SET PROBLEM -
Your task is to transcribe all of the data below exactly, omitting the images.

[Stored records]
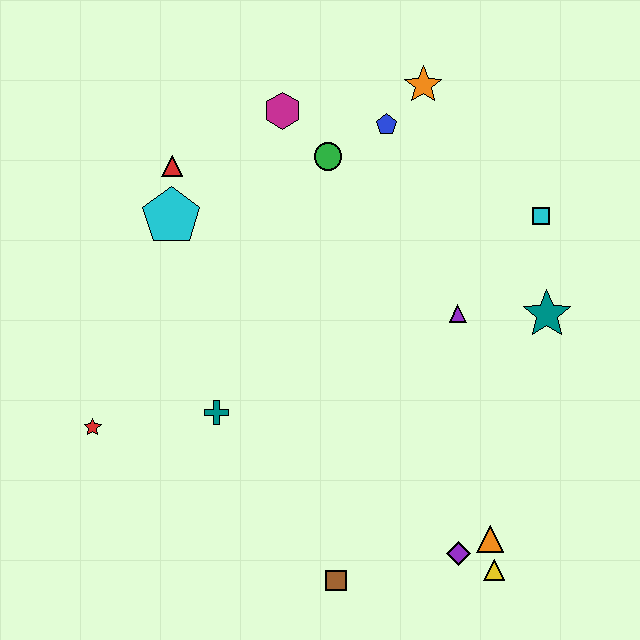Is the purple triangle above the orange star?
No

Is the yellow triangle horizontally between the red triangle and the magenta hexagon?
No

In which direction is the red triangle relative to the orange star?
The red triangle is to the left of the orange star.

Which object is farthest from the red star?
The cyan square is farthest from the red star.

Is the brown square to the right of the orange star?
No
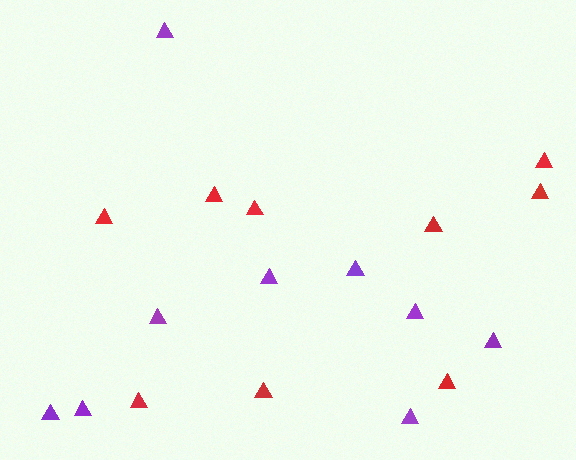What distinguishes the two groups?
There are 2 groups: one group of red triangles (9) and one group of purple triangles (9).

RESULT FOR THIS EXERCISE -
Is the purple triangle above the orange star?
No

Is the yellow triangle horizontally between the red triangle and the magenta hexagon?
No

In which direction is the red triangle relative to the orange star?
The red triangle is to the left of the orange star.

Which object is farthest from the red star?
The cyan square is farthest from the red star.

Is the brown square to the right of the orange star?
No
What distinguishes the two groups?
There are 2 groups: one group of red triangles (9) and one group of purple triangles (9).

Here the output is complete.